● **Work instructions**: Your task is to transcribe the records exactly, skipping every image.

_ _ _ _ _

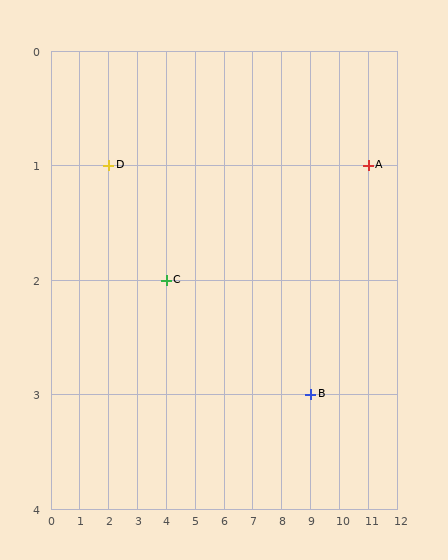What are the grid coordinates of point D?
Point D is at grid coordinates (2, 1).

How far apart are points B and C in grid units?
Points B and C are 5 columns and 1 row apart (about 5.1 grid units diagonally).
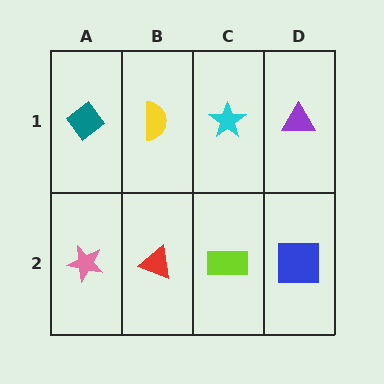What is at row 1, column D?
A purple triangle.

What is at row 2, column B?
A red triangle.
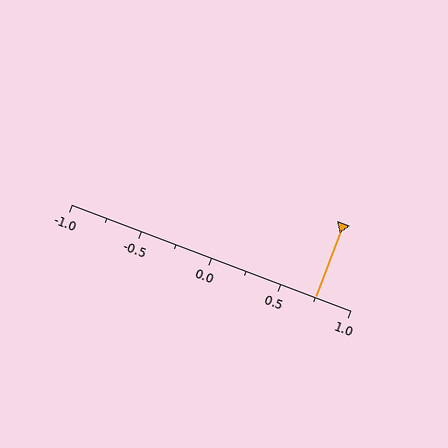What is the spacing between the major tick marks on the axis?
The major ticks are spaced 0.5 apart.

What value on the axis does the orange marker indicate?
The marker indicates approximately 0.75.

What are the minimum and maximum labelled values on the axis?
The axis runs from -1.0 to 1.0.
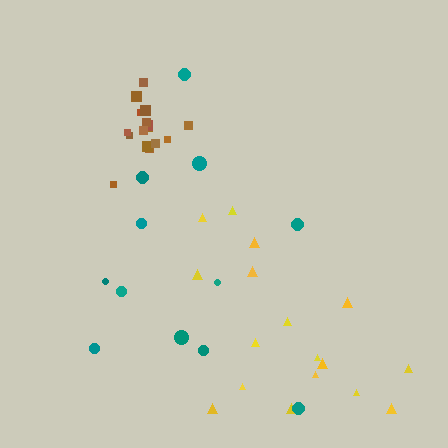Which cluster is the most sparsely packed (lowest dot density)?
Teal.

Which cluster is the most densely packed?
Brown.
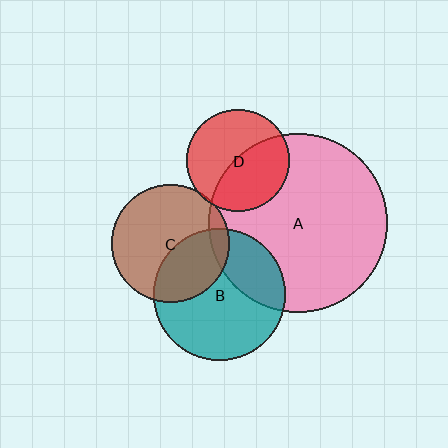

_ _ _ _ _

● **Output of the task**:
What are the grid coordinates of point D?
Point D is at grid coordinates (2, 1).

How far apart are points B and C in grid units?
Points B and C are 5 columns and 1 row apart (about 5.1 grid units diagonally).
What is at row 1, column D?
A purple triangle.

What is at row 2, column B?
A red triangle.
What is the spacing between the major tick marks on the axis?
The major ticks are spaced 0.5 apart.

What value on the axis does the orange marker indicate?
The marker indicates approximately 0.75.

What are the minimum and maximum labelled values on the axis?
The axis runs from -1.0 to 1.0.
Which cluster is the most sparsely packed (lowest dot density)?
Teal.

Which cluster is the most densely packed?
Brown.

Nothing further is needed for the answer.